**Source records**

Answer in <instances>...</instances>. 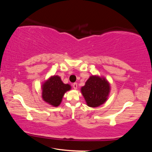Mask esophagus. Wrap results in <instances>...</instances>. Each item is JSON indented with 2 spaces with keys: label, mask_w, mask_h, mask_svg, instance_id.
I'll return each mask as SVG.
<instances>
[{
  "label": "esophagus",
  "mask_w": 152,
  "mask_h": 152,
  "mask_svg": "<svg viewBox=\"0 0 152 152\" xmlns=\"http://www.w3.org/2000/svg\"><path fill=\"white\" fill-rule=\"evenodd\" d=\"M72 86H73V88H74V89H77V87H78V84H77V83H74L73 84H72Z\"/></svg>",
  "instance_id": "1"
}]
</instances>
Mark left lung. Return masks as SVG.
Here are the masks:
<instances>
[{
    "mask_svg": "<svg viewBox=\"0 0 152 152\" xmlns=\"http://www.w3.org/2000/svg\"><path fill=\"white\" fill-rule=\"evenodd\" d=\"M110 90V84L107 79L92 75L81 88V92L88 107H97L107 101Z\"/></svg>",
    "mask_w": 152,
    "mask_h": 152,
    "instance_id": "left-lung-1",
    "label": "left lung"
}]
</instances>
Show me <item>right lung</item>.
Here are the masks:
<instances>
[{"label":"right lung","mask_w":152,"mask_h":152,"mask_svg":"<svg viewBox=\"0 0 152 152\" xmlns=\"http://www.w3.org/2000/svg\"><path fill=\"white\" fill-rule=\"evenodd\" d=\"M70 89V84H64L60 76H51L42 85V99L49 104L58 107L65 92Z\"/></svg>","instance_id":"add662e5"}]
</instances>
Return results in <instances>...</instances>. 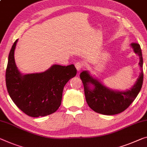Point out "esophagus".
<instances>
[{"label":"esophagus","mask_w":147,"mask_h":147,"mask_svg":"<svg viewBox=\"0 0 147 147\" xmlns=\"http://www.w3.org/2000/svg\"><path fill=\"white\" fill-rule=\"evenodd\" d=\"M75 66H76V68L77 69V70L78 71H80L81 70V69H82L83 67V64L82 62H76V64H75Z\"/></svg>","instance_id":"1"}]
</instances>
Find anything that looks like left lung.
<instances>
[{
    "label": "left lung",
    "mask_w": 147,
    "mask_h": 147,
    "mask_svg": "<svg viewBox=\"0 0 147 147\" xmlns=\"http://www.w3.org/2000/svg\"><path fill=\"white\" fill-rule=\"evenodd\" d=\"M130 46L139 56V65L141 69L139 78L130 89L113 90L91 76L89 71H83L80 74L84 86L85 99L89 107L94 112L109 116L119 114L129 107L141 91L143 81V62L141 47L138 43H131Z\"/></svg>",
    "instance_id": "left-lung-1"
}]
</instances>
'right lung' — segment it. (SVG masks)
Listing matches in <instances>:
<instances>
[{"label":"right lung","instance_id":"add662e5","mask_svg":"<svg viewBox=\"0 0 147 147\" xmlns=\"http://www.w3.org/2000/svg\"><path fill=\"white\" fill-rule=\"evenodd\" d=\"M13 42L8 55L6 84L9 95L22 112L31 117L45 116L55 112L61 105L63 89L76 76L74 64H54L43 72L23 74L16 65Z\"/></svg>","mask_w":147,"mask_h":147}]
</instances>
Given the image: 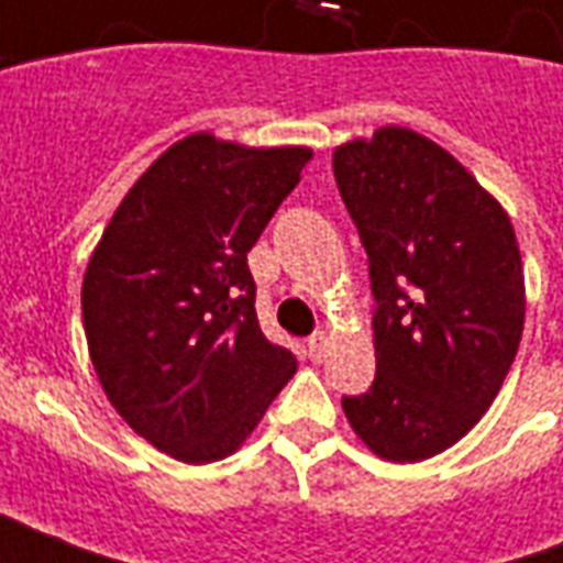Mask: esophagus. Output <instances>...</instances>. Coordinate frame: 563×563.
<instances>
[{
  "instance_id": "esophagus-1",
  "label": "esophagus",
  "mask_w": 563,
  "mask_h": 563,
  "mask_svg": "<svg viewBox=\"0 0 563 563\" xmlns=\"http://www.w3.org/2000/svg\"><path fill=\"white\" fill-rule=\"evenodd\" d=\"M329 343H331L329 331H317V334L307 341V353H310V358H317L319 362V358L325 355V350H329Z\"/></svg>"
}]
</instances>
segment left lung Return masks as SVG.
<instances>
[{"instance_id": "8db88e82", "label": "left lung", "mask_w": 563, "mask_h": 563, "mask_svg": "<svg viewBox=\"0 0 563 563\" xmlns=\"http://www.w3.org/2000/svg\"><path fill=\"white\" fill-rule=\"evenodd\" d=\"M334 180L377 301V377L343 413L379 459H431L483 419L516 358L519 241L500 201L413 129L341 144Z\"/></svg>"}]
</instances>
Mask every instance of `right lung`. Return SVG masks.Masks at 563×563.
Returning <instances> with one entry per match:
<instances>
[{
  "label": "right lung",
  "instance_id": "1",
  "mask_svg": "<svg viewBox=\"0 0 563 563\" xmlns=\"http://www.w3.org/2000/svg\"><path fill=\"white\" fill-rule=\"evenodd\" d=\"M310 147L186 135L141 174L84 274V331L108 401L186 464L232 455L295 374L256 319L246 253Z\"/></svg>",
  "mask_w": 563,
  "mask_h": 563
}]
</instances>
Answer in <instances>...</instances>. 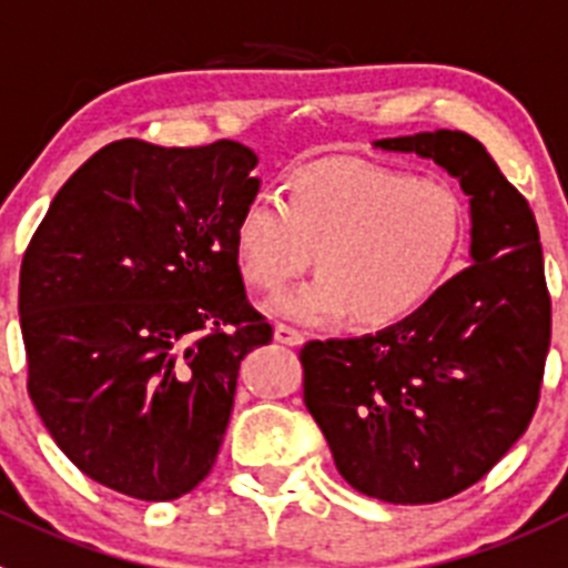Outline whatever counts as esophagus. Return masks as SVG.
Segmentation results:
<instances>
[{"instance_id":"1","label":"esophagus","mask_w":568,"mask_h":568,"mask_svg":"<svg viewBox=\"0 0 568 568\" xmlns=\"http://www.w3.org/2000/svg\"><path fill=\"white\" fill-rule=\"evenodd\" d=\"M274 339L283 342V345L296 347V345H303L305 334L303 331H296V328H291V325H283V322H280V325H274Z\"/></svg>"}]
</instances>
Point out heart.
Masks as SVG:
<instances>
[{"mask_svg":"<svg viewBox=\"0 0 568 568\" xmlns=\"http://www.w3.org/2000/svg\"><path fill=\"white\" fill-rule=\"evenodd\" d=\"M467 240V209L449 183L379 163L325 158L288 178V201L260 192L240 209L234 254L265 291L314 263L311 283L285 291L272 311L308 325L354 314L385 328L416 314L438 291Z\"/></svg>","mask_w":568,"mask_h":568,"instance_id":"b5f03b06","label":"heart"}]
</instances>
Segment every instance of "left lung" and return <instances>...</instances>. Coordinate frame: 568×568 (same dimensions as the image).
Here are the masks:
<instances>
[{"label":"left lung","mask_w":568,"mask_h":568,"mask_svg":"<svg viewBox=\"0 0 568 568\" xmlns=\"http://www.w3.org/2000/svg\"><path fill=\"white\" fill-rule=\"evenodd\" d=\"M430 158L469 197V268L413 316L300 351L305 407L354 489L436 504L473 487L526 433L551 336L538 223L484 144L458 130L382 138Z\"/></svg>","instance_id":"obj_1"}]
</instances>
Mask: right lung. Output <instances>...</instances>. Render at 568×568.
I'll list each match as a JSON object with an SVG mask.
<instances>
[{"label": "right lung", "mask_w": 568, "mask_h": 568, "mask_svg": "<svg viewBox=\"0 0 568 568\" xmlns=\"http://www.w3.org/2000/svg\"><path fill=\"white\" fill-rule=\"evenodd\" d=\"M254 166L237 141L124 138L73 172L24 252L28 393L61 453L115 493L195 489L226 436L240 362L272 342L234 254Z\"/></svg>", "instance_id": "right-lung-1"}]
</instances>
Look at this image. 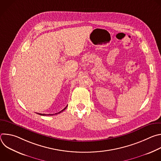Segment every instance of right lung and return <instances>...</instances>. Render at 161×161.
Instances as JSON below:
<instances>
[{
	"mask_svg": "<svg viewBox=\"0 0 161 161\" xmlns=\"http://www.w3.org/2000/svg\"><path fill=\"white\" fill-rule=\"evenodd\" d=\"M67 106L65 108H64L62 111H59L58 113H55V114H58V113H60L62 112L64 110H65V109H66V108H67ZM37 114H40V115H42V116H48V115H50V116H51V115H53V114H42V113H37Z\"/></svg>",
	"mask_w": 161,
	"mask_h": 161,
	"instance_id": "obj_1",
	"label": "right lung"
}]
</instances>
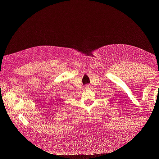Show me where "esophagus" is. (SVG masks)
<instances>
[{"label": "esophagus", "instance_id": "esophagus-1", "mask_svg": "<svg viewBox=\"0 0 159 159\" xmlns=\"http://www.w3.org/2000/svg\"><path fill=\"white\" fill-rule=\"evenodd\" d=\"M85 89H90V88H91V86H90L89 85H86L85 86Z\"/></svg>", "mask_w": 159, "mask_h": 159}]
</instances>
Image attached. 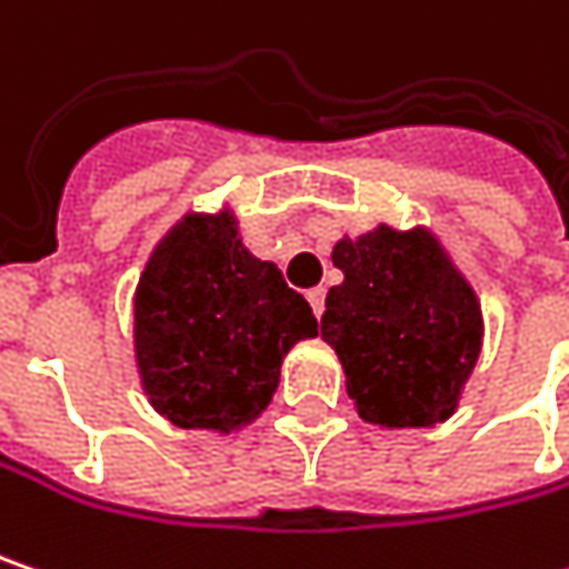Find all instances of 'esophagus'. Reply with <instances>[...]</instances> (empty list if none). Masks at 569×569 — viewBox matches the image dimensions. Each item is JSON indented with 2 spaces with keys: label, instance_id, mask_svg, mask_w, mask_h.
<instances>
[{
  "label": "esophagus",
  "instance_id": "1",
  "mask_svg": "<svg viewBox=\"0 0 569 569\" xmlns=\"http://www.w3.org/2000/svg\"><path fill=\"white\" fill-rule=\"evenodd\" d=\"M307 300H310V307H313V313L320 320L323 317V303H327V291L323 288H313V291H307Z\"/></svg>",
  "mask_w": 569,
  "mask_h": 569
}]
</instances>
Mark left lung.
<instances>
[{
	"mask_svg": "<svg viewBox=\"0 0 569 569\" xmlns=\"http://www.w3.org/2000/svg\"><path fill=\"white\" fill-rule=\"evenodd\" d=\"M320 332L346 368L358 416L436 426L455 412L480 356V303L429 233L378 227L339 240Z\"/></svg>",
	"mask_w": 569,
	"mask_h": 569,
	"instance_id": "8db88e82",
	"label": "left lung"
}]
</instances>
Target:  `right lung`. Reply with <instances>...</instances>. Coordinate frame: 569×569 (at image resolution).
I'll return each mask as SVG.
<instances>
[{
    "mask_svg": "<svg viewBox=\"0 0 569 569\" xmlns=\"http://www.w3.org/2000/svg\"><path fill=\"white\" fill-rule=\"evenodd\" d=\"M133 307L150 403L182 429L230 432L256 419L281 358L317 336L310 303L242 246L230 213H191L159 242Z\"/></svg>",
    "mask_w": 569,
    "mask_h": 569,
    "instance_id": "1",
    "label": "right lung"
}]
</instances>
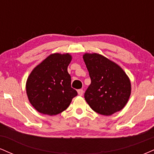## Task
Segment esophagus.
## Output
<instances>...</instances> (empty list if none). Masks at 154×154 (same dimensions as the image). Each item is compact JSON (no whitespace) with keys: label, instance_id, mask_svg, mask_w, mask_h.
<instances>
[{"label":"esophagus","instance_id":"esophagus-1","mask_svg":"<svg viewBox=\"0 0 154 154\" xmlns=\"http://www.w3.org/2000/svg\"><path fill=\"white\" fill-rule=\"evenodd\" d=\"M77 93H78V94L79 95H82L83 93H84V91H83L82 89H79L77 91Z\"/></svg>","mask_w":154,"mask_h":154}]
</instances>
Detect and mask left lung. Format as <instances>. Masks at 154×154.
<instances>
[{
    "label": "left lung",
    "instance_id": "8db88e82",
    "mask_svg": "<svg viewBox=\"0 0 154 154\" xmlns=\"http://www.w3.org/2000/svg\"><path fill=\"white\" fill-rule=\"evenodd\" d=\"M83 59L91 83L85 99L95 112L110 116L123 109L131 93V83L122 69L98 54H85Z\"/></svg>",
    "mask_w": 154,
    "mask_h": 154
}]
</instances>
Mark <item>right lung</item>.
Wrapping results in <instances>:
<instances>
[{
    "label": "right lung",
    "instance_id": "add662e5",
    "mask_svg": "<svg viewBox=\"0 0 154 154\" xmlns=\"http://www.w3.org/2000/svg\"><path fill=\"white\" fill-rule=\"evenodd\" d=\"M69 54H53L32 71L26 83L28 99L38 112L53 116L68 108L77 92L71 87Z\"/></svg>",
    "mask_w": 154,
    "mask_h": 154
}]
</instances>
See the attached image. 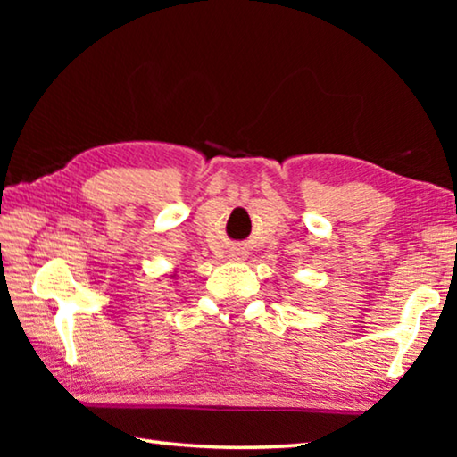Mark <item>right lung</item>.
<instances>
[{
    "mask_svg": "<svg viewBox=\"0 0 457 457\" xmlns=\"http://www.w3.org/2000/svg\"><path fill=\"white\" fill-rule=\"evenodd\" d=\"M175 276H177V274H175V272H173V274H171V276H169V278H175Z\"/></svg>",
    "mask_w": 457,
    "mask_h": 457,
    "instance_id": "obj_1",
    "label": "right lung"
}]
</instances>
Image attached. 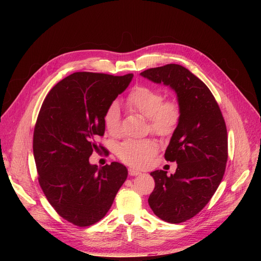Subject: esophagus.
Segmentation results:
<instances>
[{"instance_id":"1","label":"esophagus","mask_w":261,"mask_h":261,"mask_svg":"<svg viewBox=\"0 0 261 261\" xmlns=\"http://www.w3.org/2000/svg\"><path fill=\"white\" fill-rule=\"evenodd\" d=\"M128 171H129V175H131V176H135V175H140L141 174V171L132 169V168H130Z\"/></svg>"}]
</instances>
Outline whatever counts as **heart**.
Listing matches in <instances>:
<instances>
[{
    "instance_id": "heart-1",
    "label": "heart",
    "mask_w": 261,
    "mask_h": 261,
    "mask_svg": "<svg viewBox=\"0 0 261 261\" xmlns=\"http://www.w3.org/2000/svg\"><path fill=\"white\" fill-rule=\"evenodd\" d=\"M126 105L131 111L148 118L150 129L162 138L174 133L182 117V108L175 99H164L161 90L149 86H136L128 94ZM108 133L117 136L120 132V110L116 101L109 105L103 114ZM156 152L153 140H128L117 149V156L133 167H143Z\"/></svg>"
}]
</instances>
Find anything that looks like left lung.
I'll list each match as a JSON object with an SVG mask.
<instances>
[{
    "instance_id": "left-lung-1",
    "label": "left lung",
    "mask_w": 261,
    "mask_h": 261,
    "mask_svg": "<svg viewBox=\"0 0 261 261\" xmlns=\"http://www.w3.org/2000/svg\"><path fill=\"white\" fill-rule=\"evenodd\" d=\"M141 75L172 88L182 108L165 152L166 161L177 164L175 173H150L155 187L148 203L162 220L185 222L205 207L223 179L228 155L225 121L211 90L186 67L171 63Z\"/></svg>"
}]
</instances>
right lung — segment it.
Here are the masks:
<instances>
[{"label":"right lung","mask_w":261,"mask_h":261,"mask_svg":"<svg viewBox=\"0 0 261 261\" xmlns=\"http://www.w3.org/2000/svg\"><path fill=\"white\" fill-rule=\"evenodd\" d=\"M133 74L77 72L55 86L41 106L33 150L41 189L57 214L85 227L100 221L128 176L117 162L98 168L89 158L105 134L103 114Z\"/></svg>","instance_id":"right-lung-1"}]
</instances>
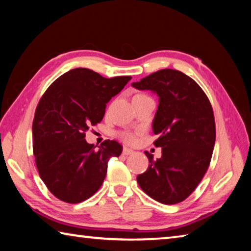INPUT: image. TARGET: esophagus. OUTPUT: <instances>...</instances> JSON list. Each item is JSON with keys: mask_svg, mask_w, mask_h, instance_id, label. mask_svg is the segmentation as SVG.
<instances>
[{"mask_svg": "<svg viewBox=\"0 0 251 251\" xmlns=\"http://www.w3.org/2000/svg\"><path fill=\"white\" fill-rule=\"evenodd\" d=\"M133 150H131V149H128V148H125L123 149V151H122V153L125 155H130V154H133Z\"/></svg>", "mask_w": 251, "mask_h": 251, "instance_id": "1", "label": "esophagus"}]
</instances>
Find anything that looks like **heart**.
I'll return each mask as SVG.
<instances>
[{
  "instance_id": "heart-1",
  "label": "heart",
  "mask_w": 251,
  "mask_h": 251,
  "mask_svg": "<svg viewBox=\"0 0 251 251\" xmlns=\"http://www.w3.org/2000/svg\"><path fill=\"white\" fill-rule=\"evenodd\" d=\"M120 138L125 141L126 143H134L135 140H137V138H135V135L132 134V133H129V132H122L120 133Z\"/></svg>"
}]
</instances>
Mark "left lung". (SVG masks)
I'll use <instances>...</instances> for the list:
<instances>
[{"label": "left lung", "instance_id": "obj_1", "mask_svg": "<svg viewBox=\"0 0 251 251\" xmlns=\"http://www.w3.org/2000/svg\"><path fill=\"white\" fill-rule=\"evenodd\" d=\"M132 86L159 96L152 128L160 135L154 146L162 148L156 160L146 152L150 164L137 181L153 200L181 203L194 192L212 159L216 139L212 104L195 80L175 69H161Z\"/></svg>", "mask_w": 251, "mask_h": 251}]
</instances>
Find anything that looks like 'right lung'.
<instances>
[{
	"label": "right lung",
	"instance_id": "obj_1",
	"mask_svg": "<svg viewBox=\"0 0 251 251\" xmlns=\"http://www.w3.org/2000/svg\"><path fill=\"white\" fill-rule=\"evenodd\" d=\"M131 78H104L94 70L75 68L57 78L39 100L33 120L35 162L58 200L77 204L89 199L102 185L110 157L121 154V144L114 140H105L96 150L85 137Z\"/></svg>",
	"mask_w": 251,
	"mask_h": 251
}]
</instances>
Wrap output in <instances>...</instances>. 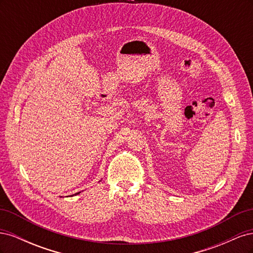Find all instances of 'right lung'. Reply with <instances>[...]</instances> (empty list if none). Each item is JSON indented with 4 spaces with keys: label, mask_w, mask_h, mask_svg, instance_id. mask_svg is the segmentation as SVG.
<instances>
[{
    "label": "right lung",
    "mask_w": 253,
    "mask_h": 253,
    "mask_svg": "<svg viewBox=\"0 0 253 253\" xmlns=\"http://www.w3.org/2000/svg\"><path fill=\"white\" fill-rule=\"evenodd\" d=\"M79 193H80V192H78V193H76V194H79Z\"/></svg>",
    "instance_id": "right-lung-1"
}]
</instances>
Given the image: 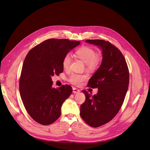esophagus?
<instances>
[{"label":"esophagus","mask_w":150,"mask_h":150,"mask_svg":"<svg viewBox=\"0 0 150 150\" xmlns=\"http://www.w3.org/2000/svg\"><path fill=\"white\" fill-rule=\"evenodd\" d=\"M80 92V90L76 88H73V92L74 93H79Z\"/></svg>","instance_id":"esophagus-1"}]
</instances>
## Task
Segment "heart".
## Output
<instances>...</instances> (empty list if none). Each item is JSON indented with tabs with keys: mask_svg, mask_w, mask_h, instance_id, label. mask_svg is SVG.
I'll list each match as a JSON object with an SVG mask.
<instances>
[{
	"mask_svg": "<svg viewBox=\"0 0 150 150\" xmlns=\"http://www.w3.org/2000/svg\"><path fill=\"white\" fill-rule=\"evenodd\" d=\"M76 56L86 64V68L89 70H95L98 69L102 62V57L99 54H96L95 50L92 47L83 46L76 52ZM71 61V56L70 54H66L62 60V66L64 70L69 69ZM86 74H73L70 76L69 81L74 85H79L87 79Z\"/></svg>",
	"mask_w": 150,
	"mask_h": 150,
	"instance_id": "heart-1",
	"label": "heart"
}]
</instances>
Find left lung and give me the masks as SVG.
Wrapping results in <instances>:
<instances>
[{
  "label": "left lung",
  "mask_w": 150,
  "mask_h": 150,
  "mask_svg": "<svg viewBox=\"0 0 150 150\" xmlns=\"http://www.w3.org/2000/svg\"><path fill=\"white\" fill-rule=\"evenodd\" d=\"M102 50V61L88 81L89 87L98 89L93 96L86 91V101L80 107V115L92 127H100L110 121L118 113L125 98L129 74L125 59L112 44L103 40H86Z\"/></svg>",
  "instance_id": "obj_1"
}]
</instances>
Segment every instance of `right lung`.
Here are the masks:
<instances>
[{"mask_svg": "<svg viewBox=\"0 0 150 150\" xmlns=\"http://www.w3.org/2000/svg\"><path fill=\"white\" fill-rule=\"evenodd\" d=\"M80 42L51 39L33 48L22 67L19 89L23 104L37 122L47 125L61 115V107L72 92L69 85L52 88L51 77L63 72L64 56Z\"/></svg>", "mask_w": 150, "mask_h": 150, "instance_id": "add662e5", "label": "right lung"}]
</instances>
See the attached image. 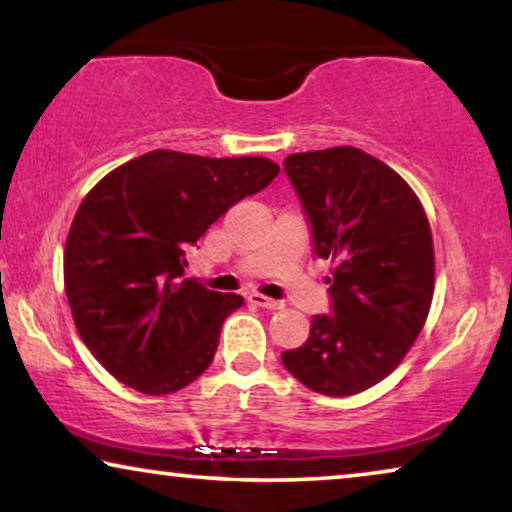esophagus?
Listing matches in <instances>:
<instances>
[{"label": "esophagus", "instance_id": "34e87169", "mask_svg": "<svg viewBox=\"0 0 512 512\" xmlns=\"http://www.w3.org/2000/svg\"><path fill=\"white\" fill-rule=\"evenodd\" d=\"M247 300L251 305H256V307H263V310H282V303H279V300H270V298H265V296H258V293H249L247 296Z\"/></svg>", "mask_w": 512, "mask_h": 512}]
</instances>
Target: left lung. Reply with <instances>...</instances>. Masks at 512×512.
<instances>
[{
	"instance_id": "obj_1",
	"label": "left lung",
	"mask_w": 512,
	"mask_h": 512,
	"mask_svg": "<svg viewBox=\"0 0 512 512\" xmlns=\"http://www.w3.org/2000/svg\"><path fill=\"white\" fill-rule=\"evenodd\" d=\"M284 172L333 263L331 314H314L282 363L307 389L352 396L384 380L422 331L433 298V242L412 188L354 146L293 153Z\"/></svg>"
}]
</instances>
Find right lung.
<instances>
[{
  "label": "right lung",
  "mask_w": 512,
  "mask_h": 512,
  "mask_svg": "<svg viewBox=\"0 0 512 512\" xmlns=\"http://www.w3.org/2000/svg\"><path fill=\"white\" fill-rule=\"evenodd\" d=\"M279 174L268 158L151 151L109 172L76 212L65 291L81 340L116 380L172 394L214 359L244 300L184 279L186 254L235 202Z\"/></svg>",
  "instance_id": "right-lung-1"
}]
</instances>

**Exercise**
Pull out every line of the material above that contains the string "anything", and copy each of those lines in full. Treat the match as case-sensitive.

**Completed exercise**
Find anything that looks like left lung.
Find anything that looks like left lung.
Find anything that looks like **heart**.
Find anything that looks like 'right lung'.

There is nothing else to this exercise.